§ INPUT MATERIAL:
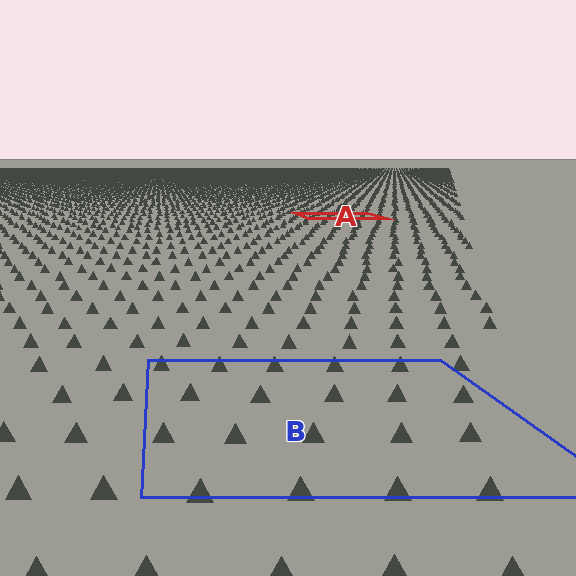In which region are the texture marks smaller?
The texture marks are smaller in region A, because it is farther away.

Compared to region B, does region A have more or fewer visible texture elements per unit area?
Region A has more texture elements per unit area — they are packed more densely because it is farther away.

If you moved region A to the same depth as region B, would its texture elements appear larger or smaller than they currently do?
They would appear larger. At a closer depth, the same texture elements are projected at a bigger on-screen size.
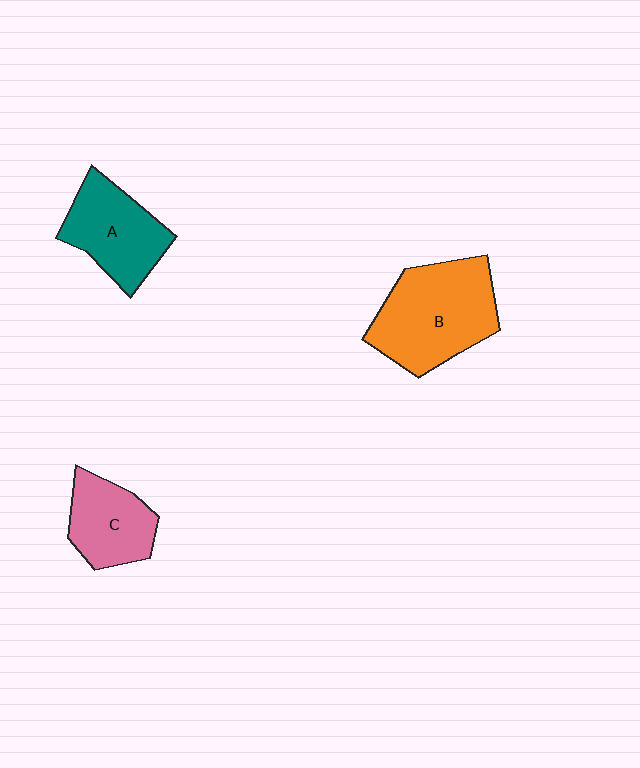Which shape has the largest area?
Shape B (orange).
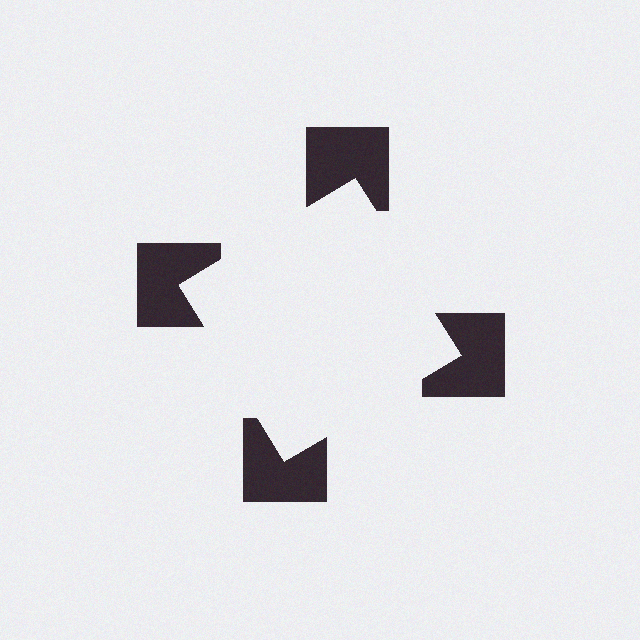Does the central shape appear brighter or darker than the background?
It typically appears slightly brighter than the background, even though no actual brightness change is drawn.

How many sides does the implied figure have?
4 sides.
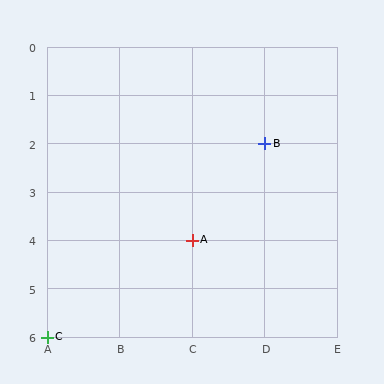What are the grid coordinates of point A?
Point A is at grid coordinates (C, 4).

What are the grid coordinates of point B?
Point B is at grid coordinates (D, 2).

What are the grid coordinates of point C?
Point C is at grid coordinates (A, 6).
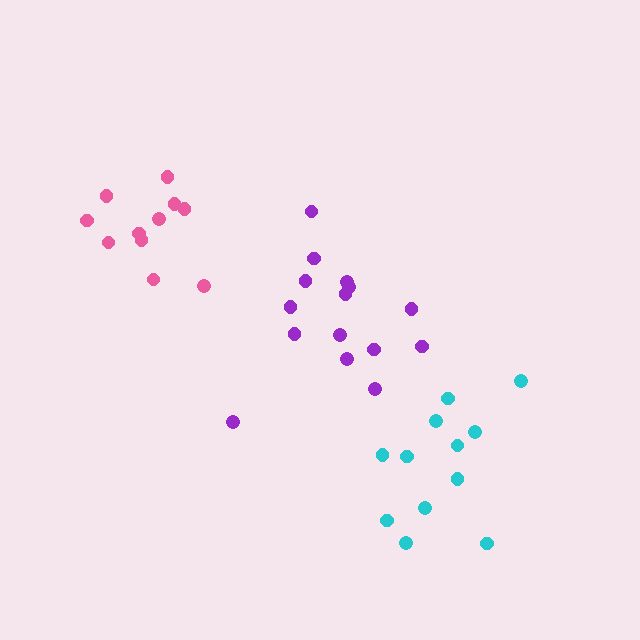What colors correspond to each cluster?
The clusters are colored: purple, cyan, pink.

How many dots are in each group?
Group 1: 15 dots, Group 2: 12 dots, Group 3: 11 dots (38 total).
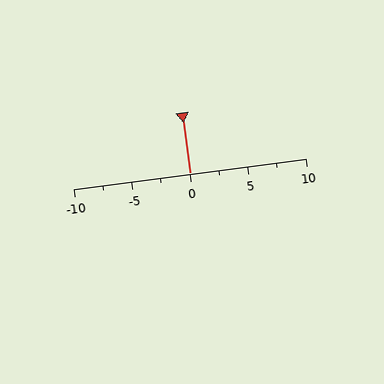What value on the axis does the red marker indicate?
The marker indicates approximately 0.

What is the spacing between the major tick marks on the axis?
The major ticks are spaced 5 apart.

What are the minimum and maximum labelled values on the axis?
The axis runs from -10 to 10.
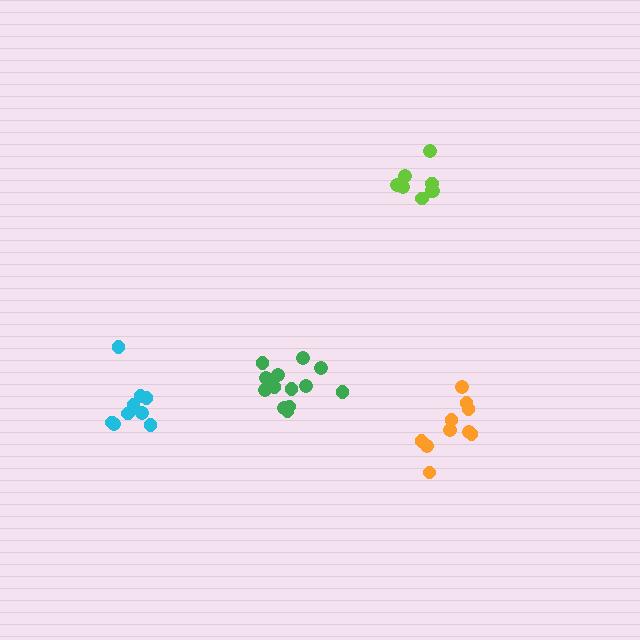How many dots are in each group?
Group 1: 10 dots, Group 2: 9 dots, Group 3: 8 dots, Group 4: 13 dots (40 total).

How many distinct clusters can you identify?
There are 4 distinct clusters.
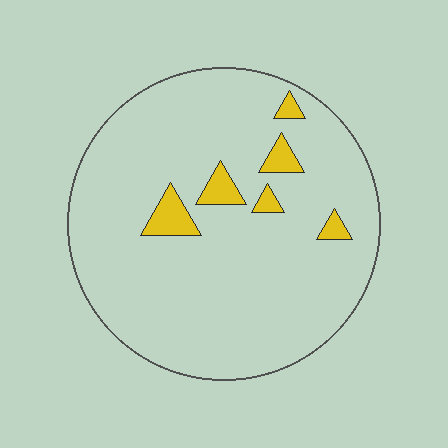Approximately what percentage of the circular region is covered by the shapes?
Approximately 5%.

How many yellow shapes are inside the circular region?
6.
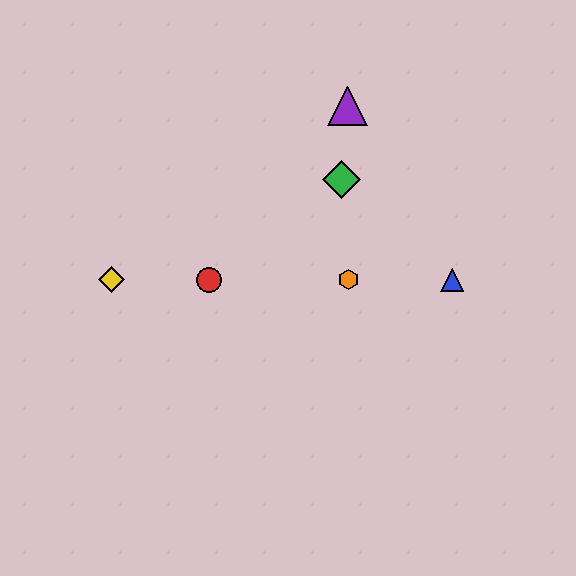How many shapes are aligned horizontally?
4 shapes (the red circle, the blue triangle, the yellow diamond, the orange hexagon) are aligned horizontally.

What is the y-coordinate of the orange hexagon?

§ AIM:
Without including any pictures, reproduce the listing exactly.

§ SOLUTION FOR THIS TASK:
In which region are the texture marks smaller?
The texture marks are smaller in region A, because it is farther away.

Compared to region B, does region A have more or fewer visible texture elements per unit area?
Region A has more texture elements per unit area — they are packed more densely because it is farther away.

If you moved region A to the same depth as region B, would its texture elements appear larger or smaller than they currently do?
They would appear larger. At a closer depth, the same texture elements are projected at a bigger on-screen size.
Which shape has the largest area?
Shape B (orange).
Does the central shape appear brighter or darker than the background?
It typically appears slightly brighter than the background, even though no actual brightness change is drawn.

How many sides does the implied figure have?
4 sides.
What are the grid coordinates of point A?
Point A is at grid coordinates (C, 4).

What are the grid coordinates of point B?
Point B is at grid coordinates (D, 2).

What are the grid coordinates of point C?
Point C is at grid coordinates (A, 6).
What colors correspond to each cluster?
The clusters are colored: purple, cyan, pink.

How many dots are in each group?
Group 1: 15 dots, Group 2: 12 dots, Group 3: 11 dots (38 total).
What value on the axis does the red marker indicate?
The marker indicates approximately 0.

What is the spacing between the major tick marks on the axis?
The major ticks are spaced 5 apart.

What are the minimum and maximum labelled values on the axis?
The axis runs from -10 to 10.
How many dots are in each group?
Group 1: 10 dots, Group 2: 9 dots, Group 3: 8 dots, Group 4: 13 dots (40 total).

How many distinct clusters can you identify?
There are 4 distinct clusters.
Approximately what percentage of the circular region is covered by the shapes?
Approximately 5%.

How many yellow shapes are inside the circular region?
6.
How many shapes are aligned horizontally?
4 shapes (the red circle, the blue triangle, the yellow diamond, the orange hexagon) are aligned horizontally.

What is the y-coordinate of the orange hexagon?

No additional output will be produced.